What is needed
Copy everything in the data below exactly except the pictures.

Dataset records
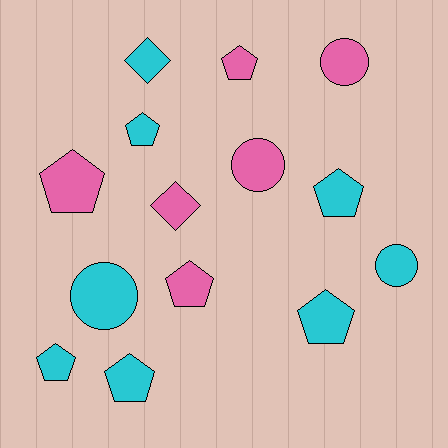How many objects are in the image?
There are 14 objects.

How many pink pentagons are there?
There are 3 pink pentagons.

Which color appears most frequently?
Cyan, with 8 objects.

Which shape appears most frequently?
Pentagon, with 8 objects.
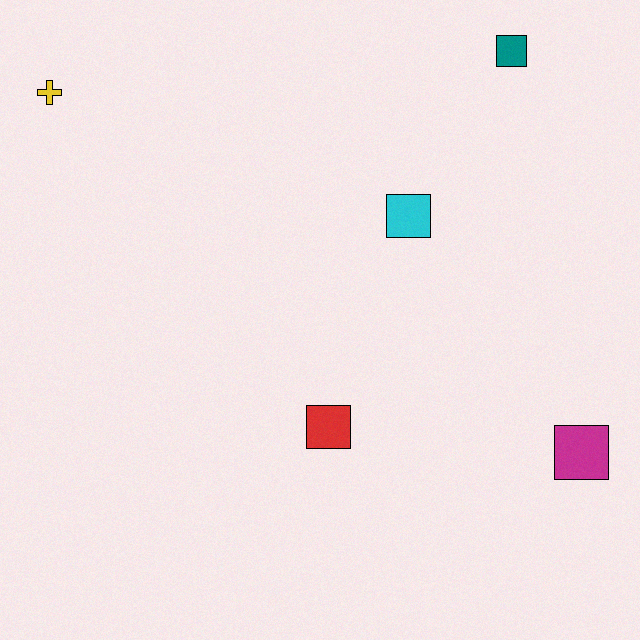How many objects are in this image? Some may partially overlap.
There are 5 objects.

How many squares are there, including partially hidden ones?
There are 4 squares.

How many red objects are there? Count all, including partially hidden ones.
There is 1 red object.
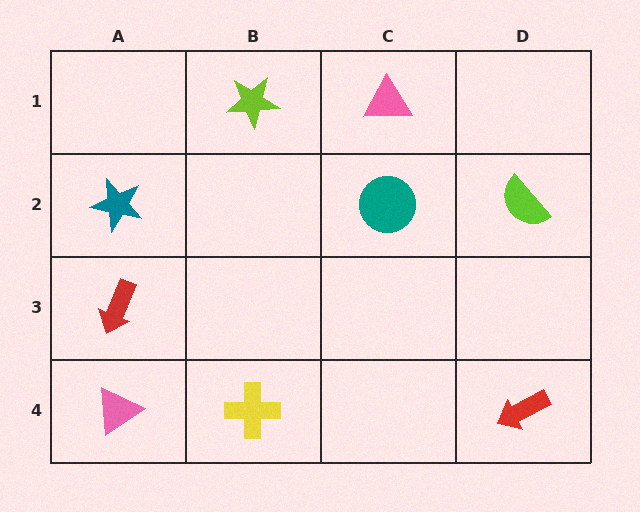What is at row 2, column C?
A teal circle.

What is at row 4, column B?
A yellow cross.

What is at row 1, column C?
A pink triangle.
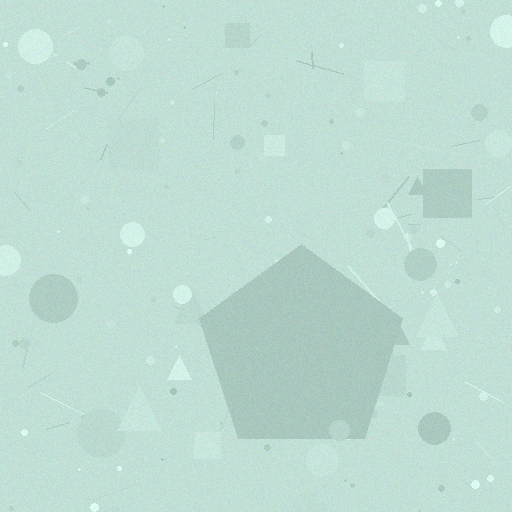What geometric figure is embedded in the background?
A pentagon is embedded in the background.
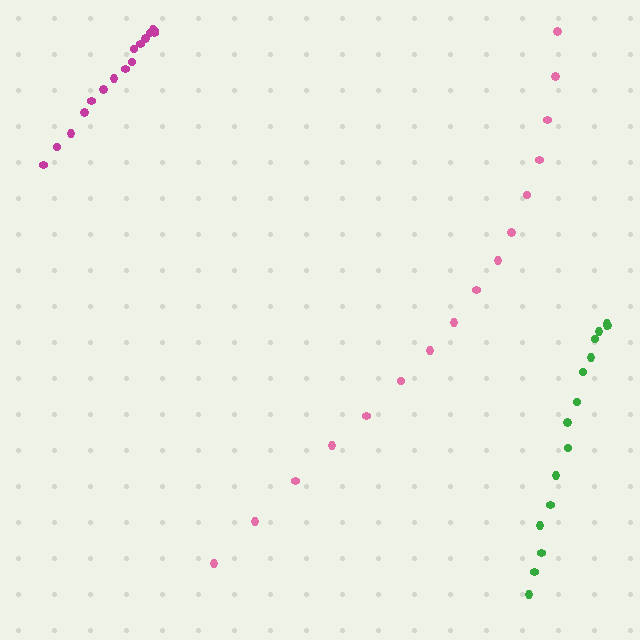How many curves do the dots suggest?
There are 3 distinct paths.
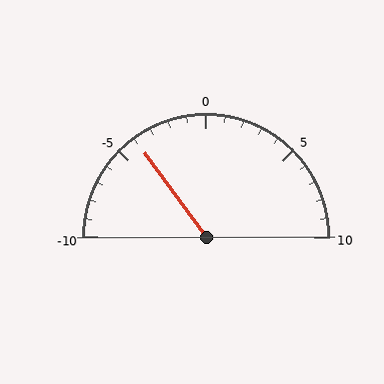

Exercise output
How many objects are in the image?
There are 14 objects.

How many pink pentagons are there?
There are 3 pink pentagons.

Which color appears most frequently?
Cyan, with 8 objects.

Which shape appears most frequently?
Pentagon, with 8 objects.
How many objects are in this image? Some may partially overlap.
There are 5 objects.

How many squares are there, including partially hidden ones?
There are 4 squares.

How many red objects are there? Count all, including partially hidden ones.
There is 1 red object.
What is at row 2, column C?
A teal circle.

What is at row 4, column B?
A yellow cross.

What is at row 1, column C?
A pink triangle.
What geometric figure is embedded in the background?
A pentagon is embedded in the background.
How many curves do the dots suggest?
There are 3 distinct paths.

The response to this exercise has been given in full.